| Task objective |
From the records below, extract all the text exactly and leave the images behind.

| Task input |
* Start *
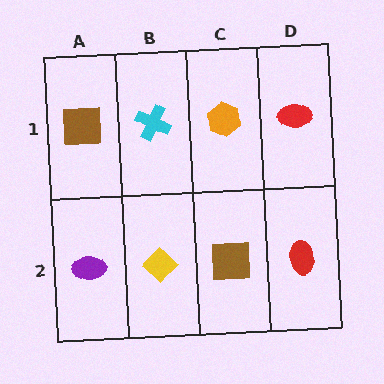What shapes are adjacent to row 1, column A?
A purple ellipse (row 2, column A), a cyan cross (row 1, column B).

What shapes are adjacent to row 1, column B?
A yellow diamond (row 2, column B), a brown square (row 1, column A), an orange hexagon (row 1, column C).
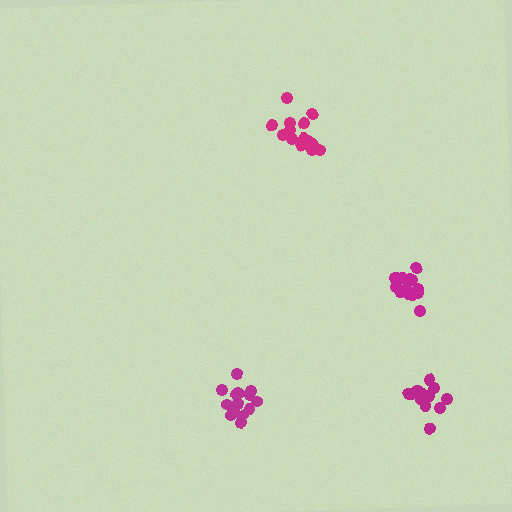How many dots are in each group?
Group 1: 15 dots, Group 2: 16 dots, Group 3: 14 dots, Group 4: 14 dots (59 total).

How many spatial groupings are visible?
There are 4 spatial groupings.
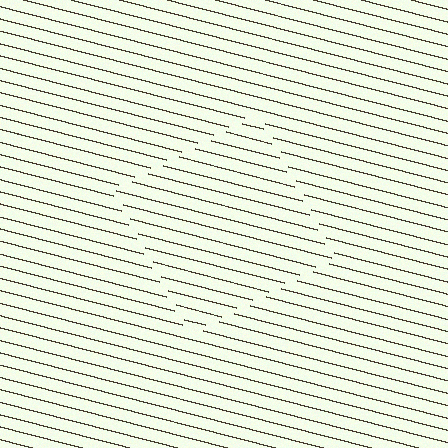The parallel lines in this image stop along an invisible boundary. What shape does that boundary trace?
An illusory square. The interior of the shape contains the same grating, shifted by half a period — the contour is defined by the phase discontinuity where line-ends from the inner and outer gratings abut.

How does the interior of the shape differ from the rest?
The interior of the shape contains the same grating, shifted by half a period — the contour is defined by the phase discontinuity where line-ends from the inner and outer gratings abut.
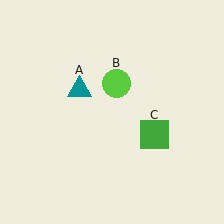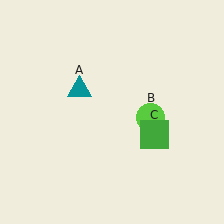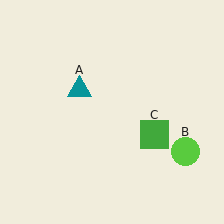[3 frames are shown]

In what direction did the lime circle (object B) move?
The lime circle (object B) moved down and to the right.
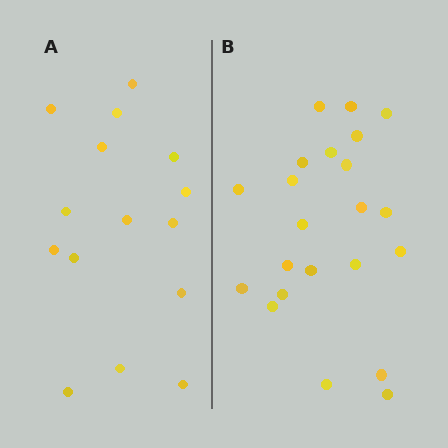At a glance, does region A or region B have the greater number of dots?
Region B (the right region) has more dots.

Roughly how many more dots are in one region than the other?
Region B has roughly 8 or so more dots than region A.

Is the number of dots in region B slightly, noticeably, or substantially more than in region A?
Region B has substantially more. The ratio is roughly 1.5 to 1.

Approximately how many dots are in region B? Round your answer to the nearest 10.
About 20 dots. (The exact count is 22, which rounds to 20.)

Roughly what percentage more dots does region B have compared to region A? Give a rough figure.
About 45% more.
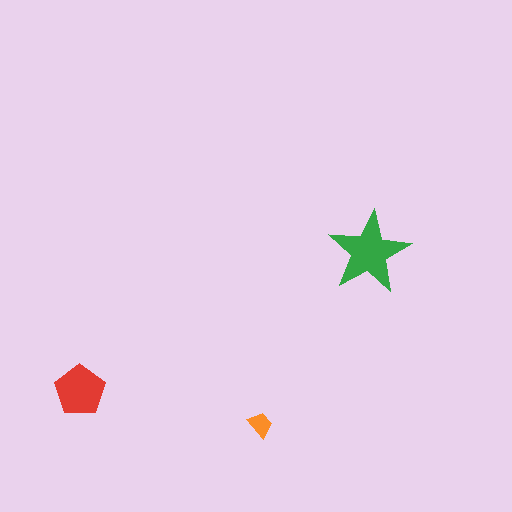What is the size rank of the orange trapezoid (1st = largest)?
3rd.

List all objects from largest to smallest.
The green star, the red pentagon, the orange trapezoid.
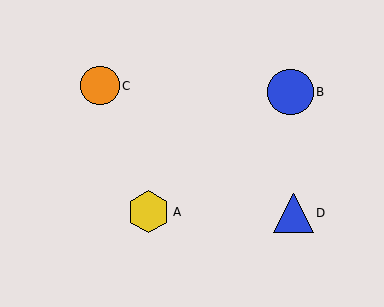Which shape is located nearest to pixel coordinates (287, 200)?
The blue triangle (labeled D) at (293, 213) is nearest to that location.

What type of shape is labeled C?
Shape C is an orange circle.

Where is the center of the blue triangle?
The center of the blue triangle is at (293, 213).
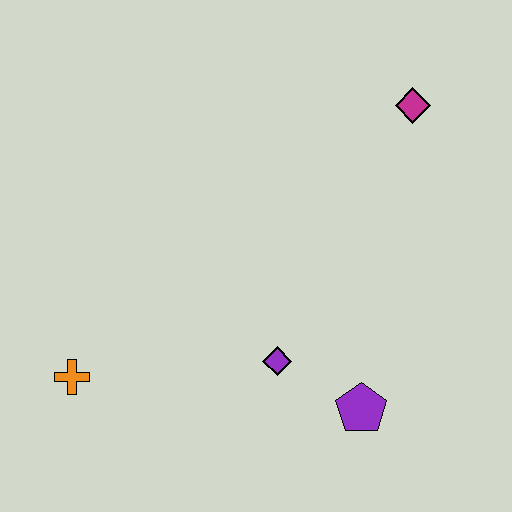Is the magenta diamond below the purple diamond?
No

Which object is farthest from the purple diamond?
The magenta diamond is farthest from the purple diamond.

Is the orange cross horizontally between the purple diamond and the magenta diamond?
No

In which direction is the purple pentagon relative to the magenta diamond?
The purple pentagon is below the magenta diamond.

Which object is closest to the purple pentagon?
The purple diamond is closest to the purple pentagon.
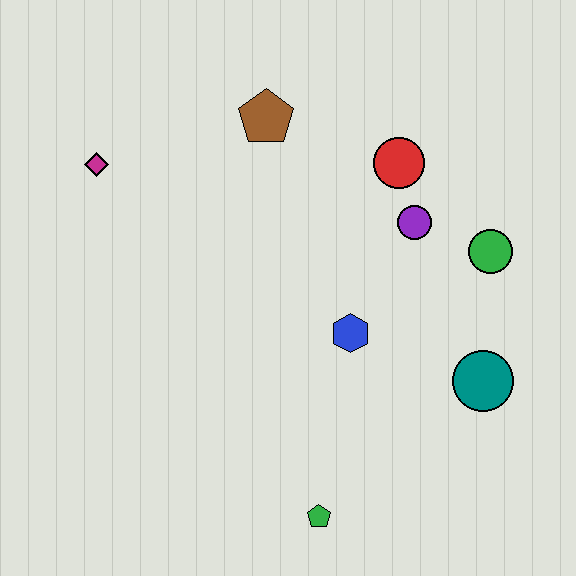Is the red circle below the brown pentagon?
Yes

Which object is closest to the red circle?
The purple circle is closest to the red circle.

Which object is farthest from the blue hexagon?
The magenta diamond is farthest from the blue hexagon.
* End *
| The completed task |
What shapes are adjacent to row 1, column A?
A purple ellipse (row 2, column A), a cyan cross (row 1, column B).

What shapes are adjacent to row 1, column B?
A yellow diamond (row 2, column B), a brown square (row 1, column A), an orange hexagon (row 1, column C).
How many dots are in each group?
Group 1: 15 dots, Group 2: 16 dots, Group 3: 14 dots, Group 4: 14 dots (59 total).

How many spatial groupings are visible?
There are 4 spatial groupings.
The parallel lines in this image stop along an invisible boundary. What shape does that boundary trace?
An illusory square. The interior of the shape contains the same grating, shifted by half a period — the contour is defined by the phase discontinuity where line-ends from the inner and outer gratings abut.

How does the interior of the shape differ from the rest?
The interior of the shape contains the same grating, shifted by half a period — the contour is defined by the phase discontinuity where line-ends from the inner and outer gratings abut.
[3 frames are shown]

In what direction did the lime circle (object B) move?
The lime circle (object B) moved down and to the right.
At a glance, does region A or region B have the greater number of dots?
Region B (the right region) has more dots.

Roughly how many more dots are in one region than the other?
Region B has roughly 8 or so more dots than region A.

Is the number of dots in region B slightly, noticeably, or substantially more than in region A?
Region B has substantially more. The ratio is roughly 1.5 to 1.

Approximately how many dots are in region B? Round your answer to the nearest 10.
About 20 dots. (The exact count is 22, which rounds to 20.)

Roughly what percentage more dots does region B have compared to region A? Give a rough figure.
About 45% more.
What is the size rank of the orange trapezoid (1st = largest)?
3rd.

List all objects from largest to smallest.
The green star, the red pentagon, the orange trapezoid.
Which shape is located nearest to pixel coordinates (287, 200)?
The blue triangle (labeled D) at (293, 213) is nearest to that location.

What type of shape is labeled C?
Shape C is an orange circle.

Where is the center of the blue triangle?
The center of the blue triangle is at (293, 213).
Is the magenta diamond below the purple diamond?
No

Which object is farthest from the purple diamond?
The magenta diamond is farthest from the purple diamond.

Is the orange cross horizontally between the purple diamond and the magenta diamond?
No

In which direction is the purple pentagon relative to the magenta diamond?
The purple pentagon is below the magenta diamond.

Which object is closest to the purple pentagon?
The purple diamond is closest to the purple pentagon.
Is the red circle below the brown pentagon?
Yes

Which object is closest to the red circle?
The purple circle is closest to the red circle.

Which object is farthest from the blue hexagon?
The magenta diamond is farthest from the blue hexagon.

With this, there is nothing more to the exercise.